**THE EXERCISE:** In this exercise, return only the lines that run from the line with "Which object is" to the end of the entries below, both included. Pictures are not copied.

Geometry question records:
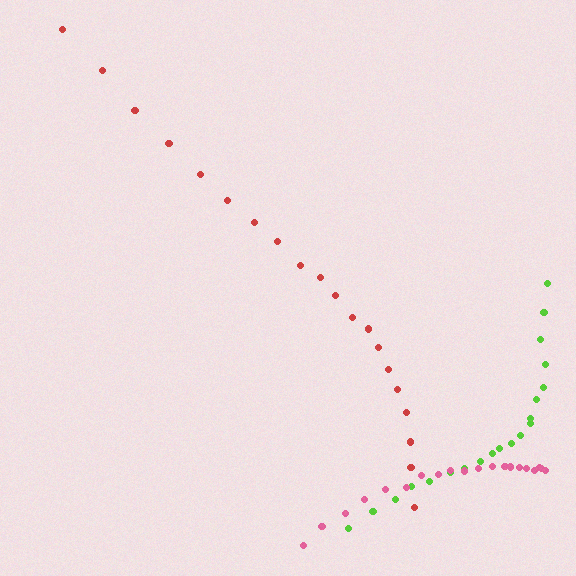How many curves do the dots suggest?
There are 3 distinct paths.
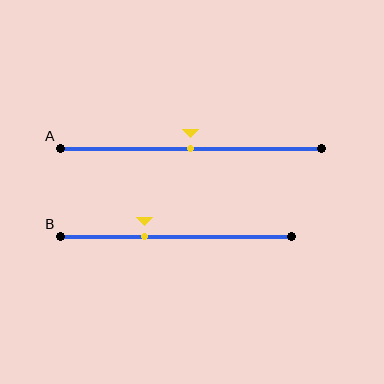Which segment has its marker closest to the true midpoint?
Segment A has its marker closest to the true midpoint.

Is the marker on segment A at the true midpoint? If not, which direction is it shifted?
Yes, the marker on segment A is at the true midpoint.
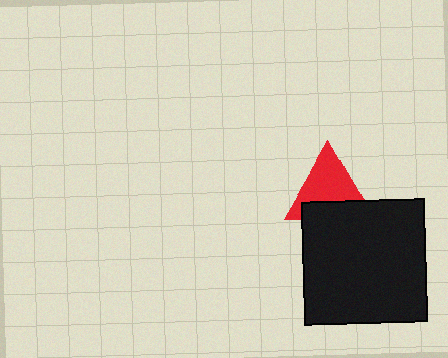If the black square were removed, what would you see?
You would see the complete red triangle.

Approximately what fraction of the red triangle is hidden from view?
Roughly 35% of the red triangle is hidden behind the black square.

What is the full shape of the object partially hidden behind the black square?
The partially hidden object is a red triangle.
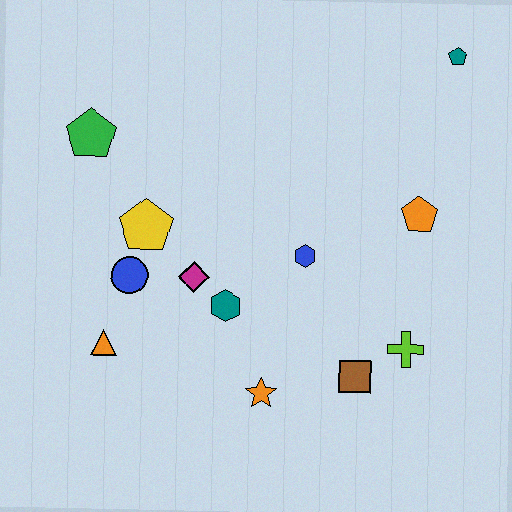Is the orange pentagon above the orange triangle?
Yes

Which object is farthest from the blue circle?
The teal pentagon is farthest from the blue circle.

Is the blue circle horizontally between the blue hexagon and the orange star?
No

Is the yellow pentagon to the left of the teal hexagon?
Yes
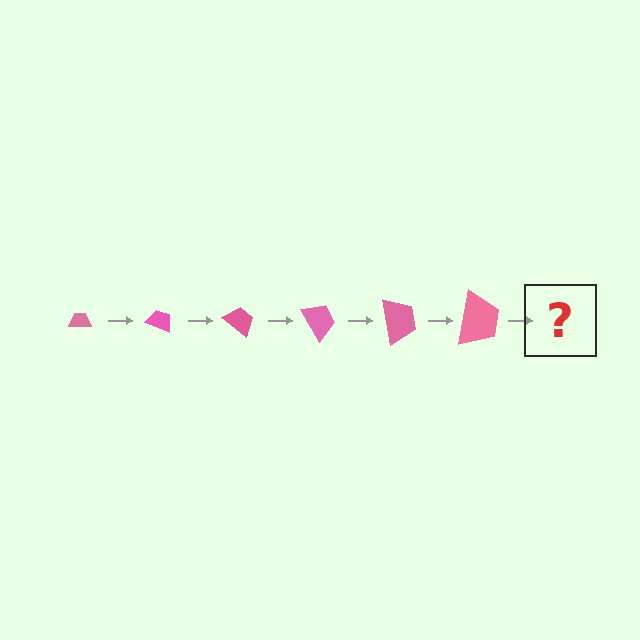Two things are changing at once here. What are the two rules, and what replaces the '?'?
The two rules are that the trapezoid grows larger each step and it rotates 20 degrees clockwise each step. The '?' should be a trapezoid, larger than the previous one and rotated 120 degrees clockwise from the start.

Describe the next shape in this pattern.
It should be a trapezoid, larger than the previous one and rotated 120 degrees clockwise from the start.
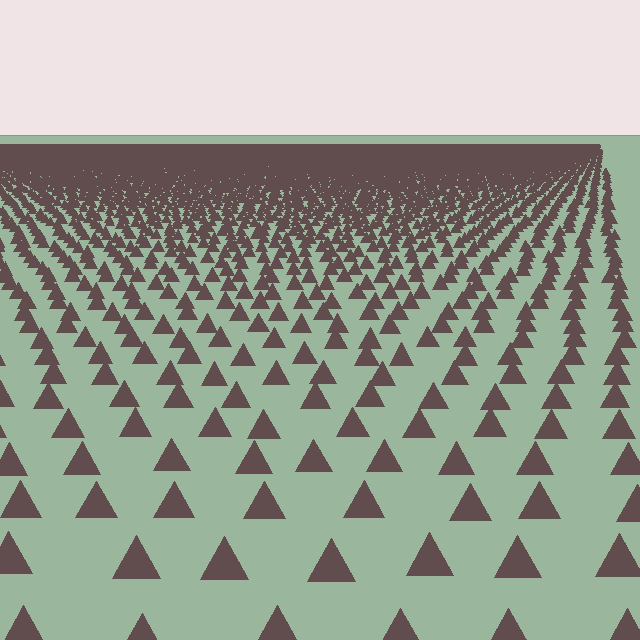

**RESULT:**
Which object is farthest from the blue circle?
The teal pentagon is farthest from the blue circle.

Is the blue circle horizontally between the blue hexagon and the orange star?
No

Is the yellow pentagon to the left of the teal hexagon?
Yes
Two things are changing at once here. What are the two rules, and what replaces the '?'?
The two rules are that the trapezoid grows larger each step and it rotates 20 degrees clockwise each step. The '?' should be a trapezoid, larger than the previous one and rotated 120 degrees clockwise from the start.

Describe the next shape in this pattern.
It should be a trapezoid, larger than the previous one and rotated 120 degrees clockwise from the start.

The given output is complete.